- Opening Delimiter -
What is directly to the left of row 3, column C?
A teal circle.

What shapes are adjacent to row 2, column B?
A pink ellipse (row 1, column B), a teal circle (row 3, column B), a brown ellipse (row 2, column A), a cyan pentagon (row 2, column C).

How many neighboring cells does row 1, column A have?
- Closing Delimiter -
◆ **Task directions**
Retype exactly the lines from the one containing "What shapes are adjacent to row 2, column B?" through the last line of the records above, including both.

◆ **Response area**
What shapes are adjacent to row 2, column B?
A pink ellipse (row 1, column B), a teal circle (row 3, column B), a brown ellipse (row 2, column A), a cyan pentagon (row 2, column C).

How many neighboring cells does row 1, column A have?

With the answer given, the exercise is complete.